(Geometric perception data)
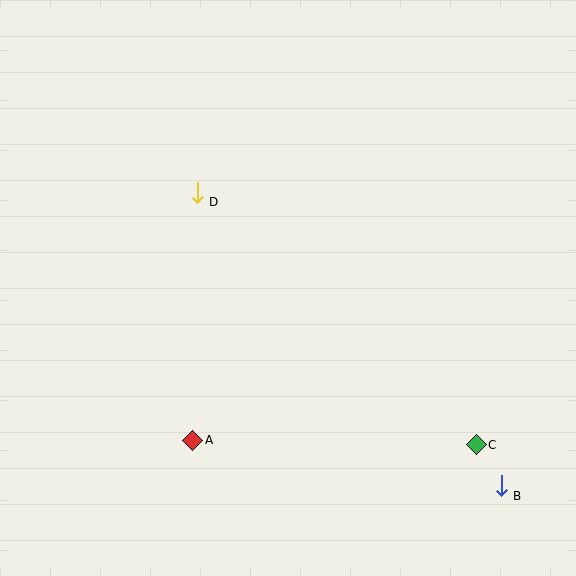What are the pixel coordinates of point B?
Point B is at (501, 496).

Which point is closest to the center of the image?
Point D at (197, 202) is closest to the center.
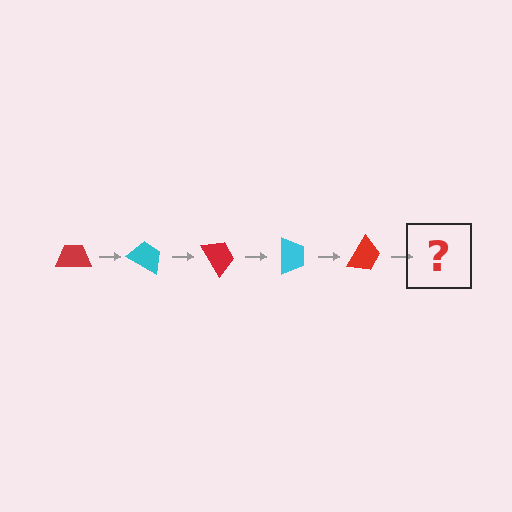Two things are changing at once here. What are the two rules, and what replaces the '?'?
The two rules are that it rotates 30 degrees clockwise each step and the color cycles through red and cyan. The '?' should be a cyan trapezoid, rotated 150 degrees clockwise from the start.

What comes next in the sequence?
The next element should be a cyan trapezoid, rotated 150 degrees clockwise from the start.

_GOAL_. Give the material again exactly as it is, but keep the pictures out.

_FINAL ANSWER_.
What are the pixel coordinates of point B?
Point B is at (501, 496).

Which point is closest to the center of the image?
Point D at (197, 202) is closest to the center.
Two things are changing at once here. What are the two rules, and what replaces the '?'?
The two rules are that it rotates 30 degrees clockwise each step and the color cycles through red and cyan. The '?' should be a cyan trapezoid, rotated 150 degrees clockwise from the start.

What comes next in the sequence?
The next element should be a cyan trapezoid, rotated 150 degrees clockwise from the start.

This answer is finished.